- [Stated exercise] The records below are to be copied word for word, with every picture left out.

- [Generated figure question entries]
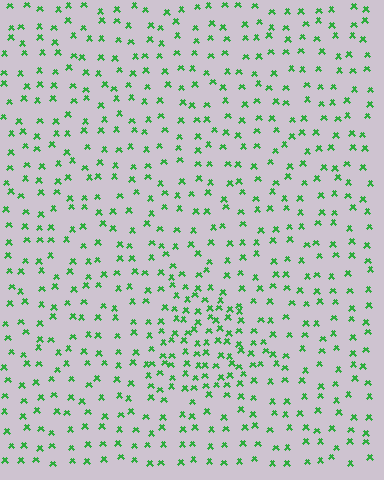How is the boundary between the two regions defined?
The boundary is defined by a change in element density (approximately 1.9x ratio). All elements are the same color, size, and shape.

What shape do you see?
I see a triangle.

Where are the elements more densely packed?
The elements are more densely packed inside the triangle boundary.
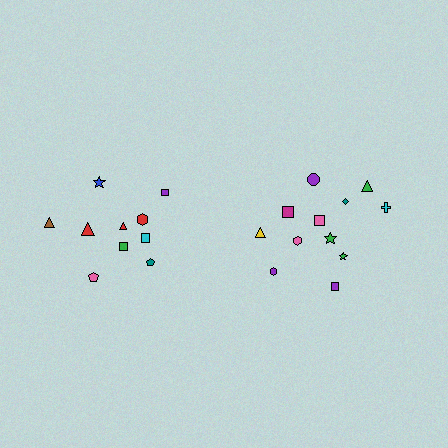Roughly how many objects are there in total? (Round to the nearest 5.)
Roughly 20 objects in total.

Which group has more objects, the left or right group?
The right group.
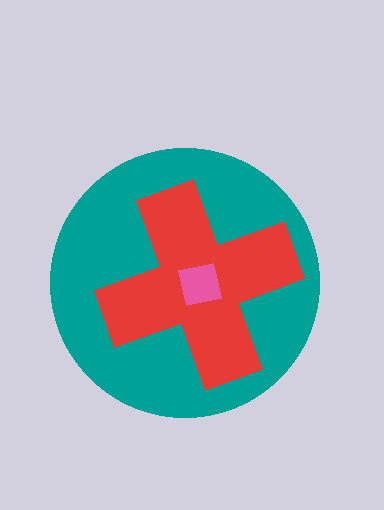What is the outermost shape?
The teal circle.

- [The answer]
How is the boundary between the two regions defined?
The boundary is defined by a change in element density (approximately 1.9x ratio). All elements are the same color, size, and shape.

What shape do you see?
I see a triangle.

Where are the elements more densely packed?
The elements are more densely packed inside the triangle boundary.
Roughly how many objects are there in total? (Round to the nearest 5.)
Roughly 20 objects in total.

Which group has more objects, the left or right group?
The right group.
What is the outermost shape?
The teal circle.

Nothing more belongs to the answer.